Work required. Only the pictures are omitted; repeat all other data exactly.

══ Records to use

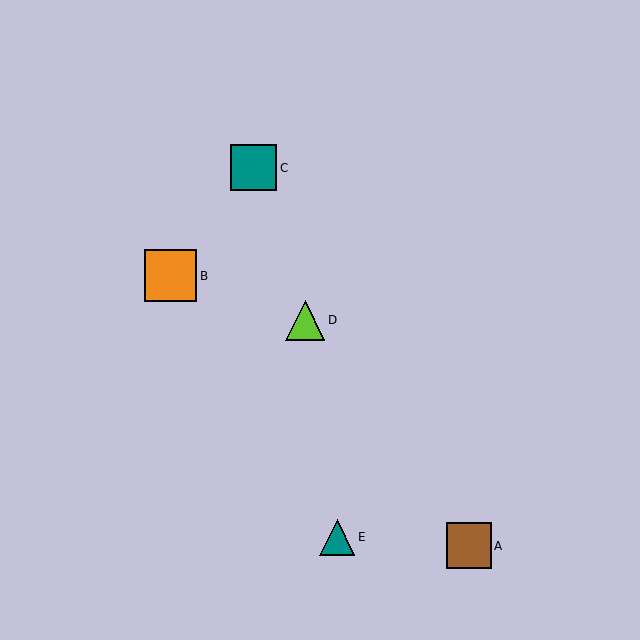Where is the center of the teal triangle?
The center of the teal triangle is at (337, 537).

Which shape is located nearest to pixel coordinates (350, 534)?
The teal triangle (labeled E) at (337, 537) is nearest to that location.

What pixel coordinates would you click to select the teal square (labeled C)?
Click at (254, 168) to select the teal square C.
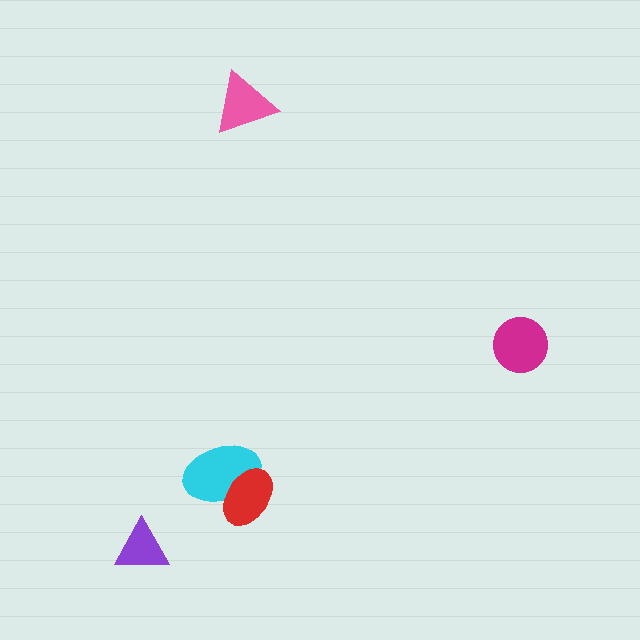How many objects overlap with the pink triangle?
0 objects overlap with the pink triangle.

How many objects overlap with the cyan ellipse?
1 object overlaps with the cyan ellipse.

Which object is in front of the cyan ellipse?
The red ellipse is in front of the cyan ellipse.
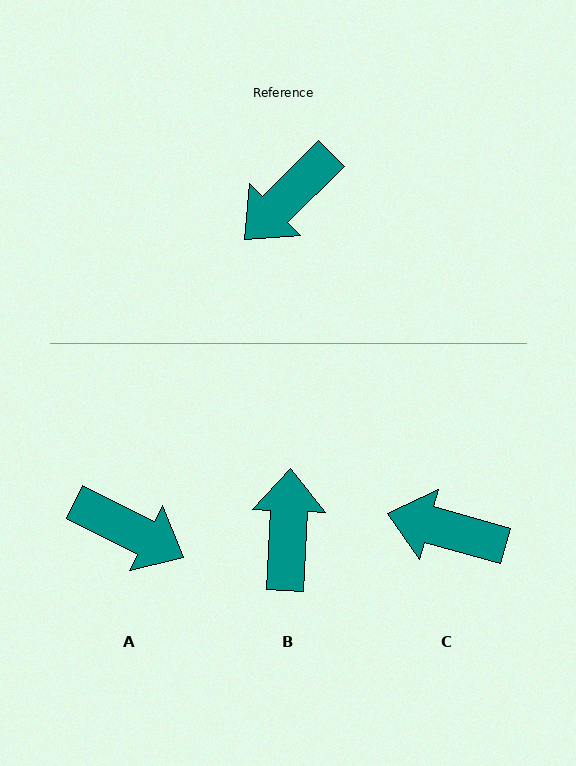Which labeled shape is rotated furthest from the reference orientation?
B, about 137 degrees away.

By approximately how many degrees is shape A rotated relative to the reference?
Approximately 109 degrees counter-clockwise.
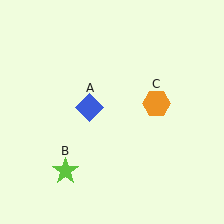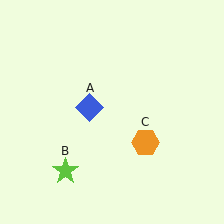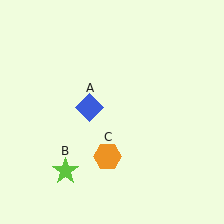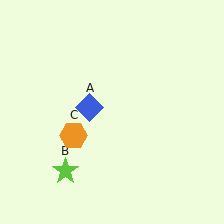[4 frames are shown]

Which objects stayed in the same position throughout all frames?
Blue diamond (object A) and lime star (object B) remained stationary.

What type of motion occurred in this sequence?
The orange hexagon (object C) rotated clockwise around the center of the scene.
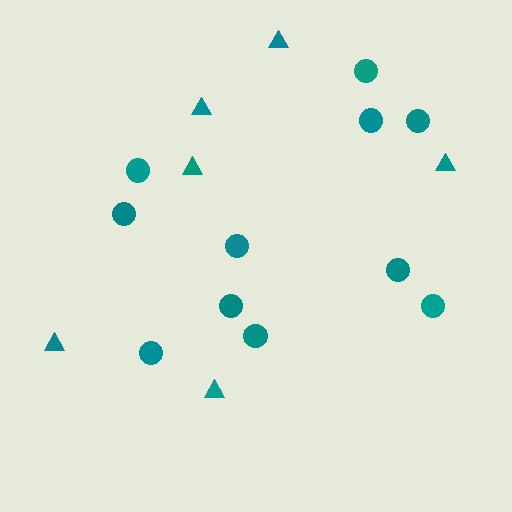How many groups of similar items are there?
There are 2 groups: one group of circles (11) and one group of triangles (6).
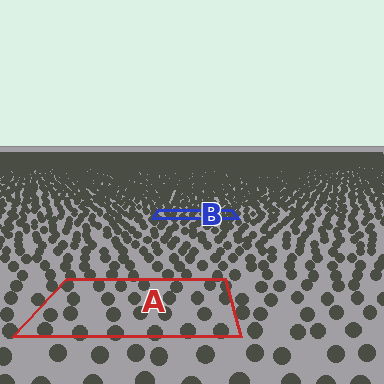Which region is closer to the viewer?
Region A is closer. The texture elements there are larger and more spread out.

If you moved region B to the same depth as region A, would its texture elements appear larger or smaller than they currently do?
They would appear larger. At a closer depth, the same texture elements are projected at a bigger on-screen size.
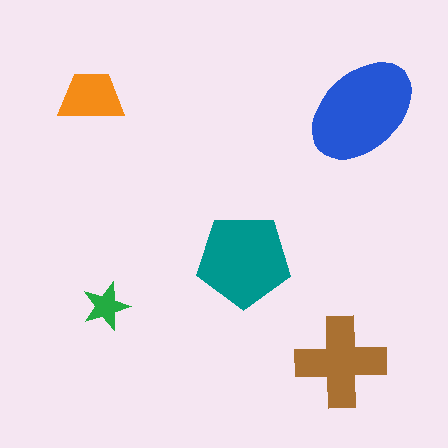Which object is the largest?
The blue ellipse.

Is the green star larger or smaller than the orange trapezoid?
Smaller.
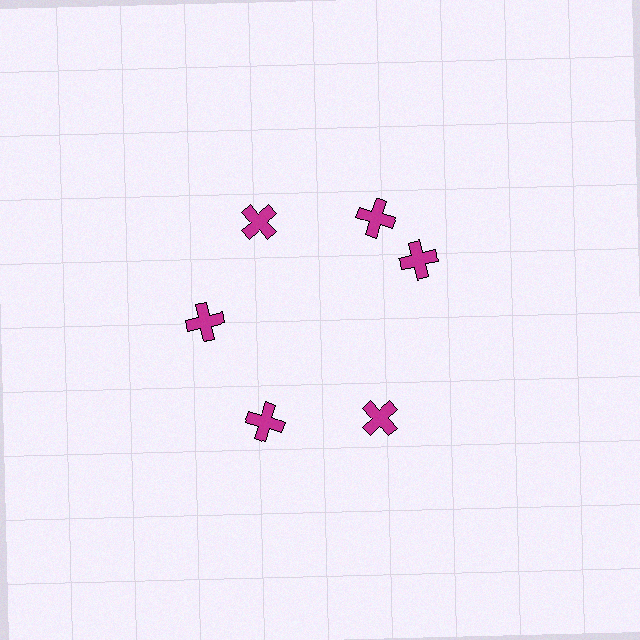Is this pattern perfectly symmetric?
No. The 6 magenta crosses are arranged in a ring, but one element near the 3 o'clock position is rotated out of alignment along the ring, breaking the 6-fold rotational symmetry.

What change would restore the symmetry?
The symmetry would be restored by rotating it back into even spacing with its neighbors so that all 6 crosses sit at equal angles and equal distance from the center.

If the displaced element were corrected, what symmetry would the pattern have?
It would have 6-fold rotational symmetry — the pattern would map onto itself every 60 degrees.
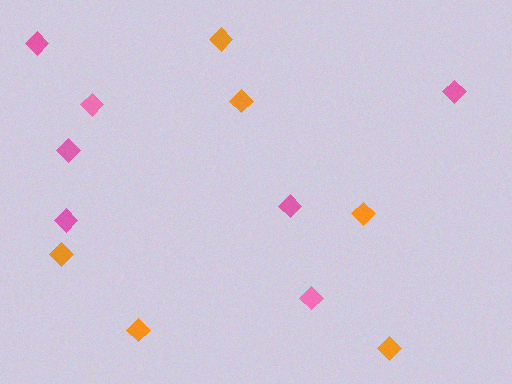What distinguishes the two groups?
There are 2 groups: one group of orange diamonds (6) and one group of pink diamonds (7).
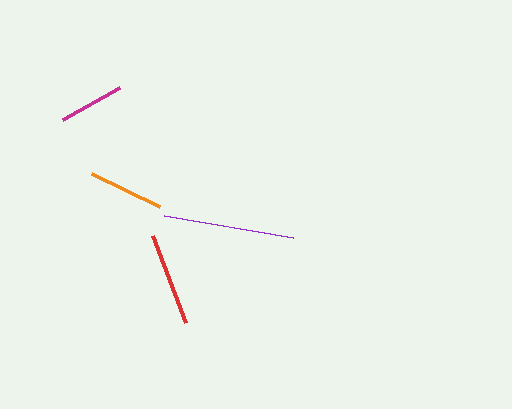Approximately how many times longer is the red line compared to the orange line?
The red line is approximately 1.2 times the length of the orange line.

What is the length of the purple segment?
The purple segment is approximately 131 pixels long.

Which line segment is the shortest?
The magenta line is the shortest at approximately 65 pixels.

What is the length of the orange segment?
The orange segment is approximately 75 pixels long.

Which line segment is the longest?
The purple line is the longest at approximately 131 pixels.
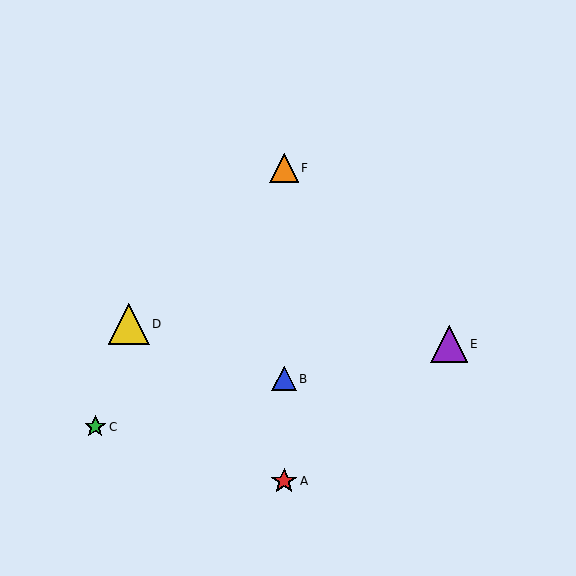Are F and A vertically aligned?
Yes, both are at x≈284.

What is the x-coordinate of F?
Object F is at x≈284.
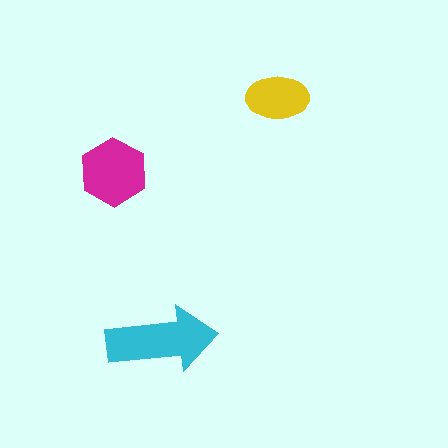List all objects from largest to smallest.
The cyan arrow, the magenta hexagon, the yellow ellipse.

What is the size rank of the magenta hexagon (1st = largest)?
2nd.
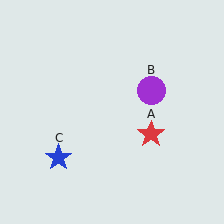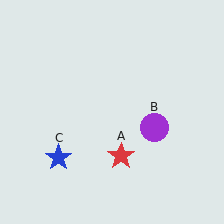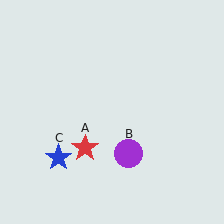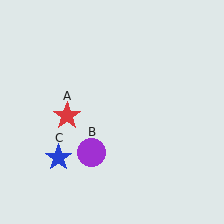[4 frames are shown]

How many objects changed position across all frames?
2 objects changed position: red star (object A), purple circle (object B).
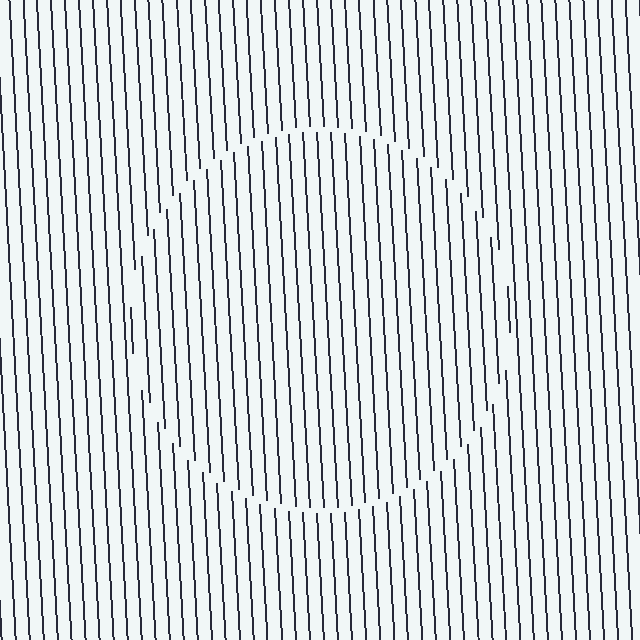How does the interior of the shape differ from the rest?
The interior of the shape contains the same grating, shifted by half a period — the contour is defined by the phase discontinuity where line-ends from the inner and outer gratings abut.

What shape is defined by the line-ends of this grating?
An illusory circle. The interior of the shape contains the same grating, shifted by half a period — the contour is defined by the phase discontinuity where line-ends from the inner and outer gratings abut.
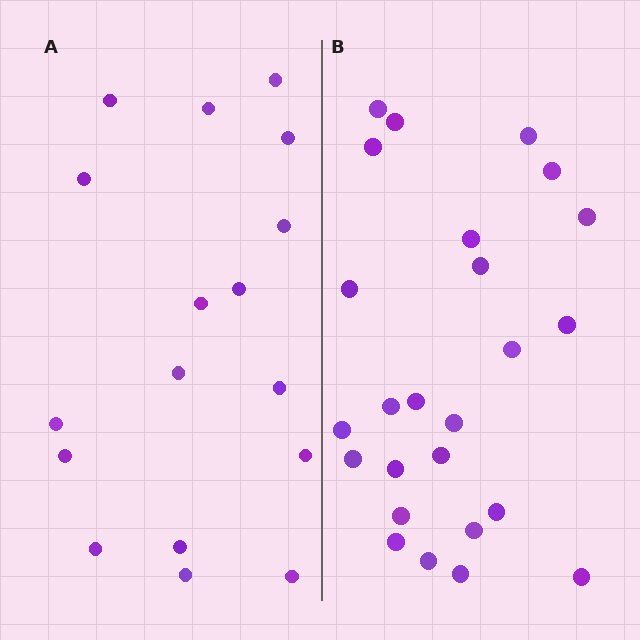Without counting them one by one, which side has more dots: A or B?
Region B (the right region) has more dots.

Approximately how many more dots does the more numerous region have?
Region B has roughly 8 or so more dots than region A.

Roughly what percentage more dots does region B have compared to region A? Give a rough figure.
About 45% more.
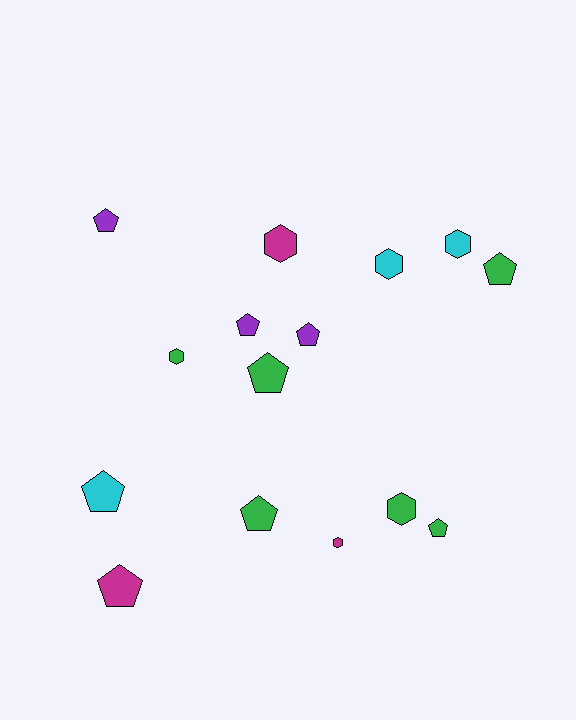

════

Expected output.
Where is the center of the teal triangle?
The center of the teal triangle is at (337, 537).

Which shape is located nearest to pixel coordinates (350, 534)?
The teal triangle (labeled E) at (337, 537) is nearest to that location.

What pixel coordinates would you click to select the teal square (labeled C)?
Click at (254, 168) to select the teal square C.
How many objects overlap with the pink triangle?
0 objects overlap with the pink triangle.

How many objects overlap with the cyan ellipse?
1 object overlaps with the cyan ellipse.

Which object is in front of the cyan ellipse?
The red ellipse is in front of the cyan ellipse.
Which labeled shape is rotated furthest from the reference orientation?
B, about 137 degrees away.

By approximately how many degrees is shape A rotated relative to the reference?
Approximately 109 degrees counter-clockwise.
[4 frames are shown]

Which objects stayed in the same position throughout all frames?
Blue diamond (object A) and lime star (object B) remained stationary.

What type of motion occurred in this sequence?
The orange hexagon (object C) rotated clockwise around the center of the scene.
How many groups of similar items are there?
There are 2 groups: one group of circles (11) and one group of triangles (6).
Which region is closer to the viewer?
Region A is closer. The texture elements there are larger and more spread out.

If you moved region B to the same depth as region A, would its texture elements appear larger or smaller than they currently do?
They would appear larger. At a closer depth, the same texture elements are projected at a bigger on-screen size.
Which object is the largest?
The blue ellipse.

Is the green star larger or smaller than the orange trapezoid?
Smaller.
Is this pattern perfectly symmetric?
No. The 6 magenta crosses are arranged in a ring, but one element near the 3 o'clock position is rotated out of alignment along the ring, breaking the 6-fold rotational symmetry.

What change would restore the symmetry?
The symmetry would be restored by rotating it back into even spacing with its neighbors so that all 6 crosses sit at equal angles and equal distance from the center.

If the displaced element were corrected, what symmetry would the pattern have?
It would have 6-fold rotational symmetry — the pattern would map onto itself every 60 degrees.
What distinguishes the two groups?
There are 2 groups: one group of orange diamonds (6) and one group of pink diamonds (7).
Approximately how many times longer is the red line compared to the orange line?
The red line is approximately 1.2 times the length of the orange line.

What is the length of the purple segment?
The purple segment is approximately 131 pixels long.

Which line segment is the shortest?
The magenta line is the shortest at approximately 65 pixels.

What is the length of the orange segment?
The orange segment is approximately 75 pixels long.

Which line segment is the longest?
The purple line is the longest at approximately 131 pixels.
Are F and A vertically aligned?
Yes, both are at x≈284.

What is the x-coordinate of F?
Object F is at x≈284.
List all objects from largest to smallest.
The cyan arrow, the magenta hexagon, the yellow ellipse.

What is the size rank of the magenta hexagon (1st = largest)?
2nd.
[4 frames are shown]

How many objects changed position across all frames?
2 objects changed position: red star (object A), purple circle (object B).
How does the interior of the shape differ from the rest?
The interior of the shape contains the same grating, shifted by half a period — the contour is defined by the phase discontinuity where line-ends from the inner and outer gratings abut.

What shape is defined by the line-ends of this grating?
An illusory circle. The interior of the shape contains the same grating, shifted by half a period — the contour is defined by the phase discontinuity where line-ends from the inner and outer gratings abut.
Without counting them one by one, which side has more dots: A or B?
Region B (the right region) has more dots.

Approximately how many more dots does the more numerous region have?
Region B has roughly 8 or so more dots than region A.

Roughly what percentage more dots does region B have compared to region A? Give a rough figure.
About 45% more.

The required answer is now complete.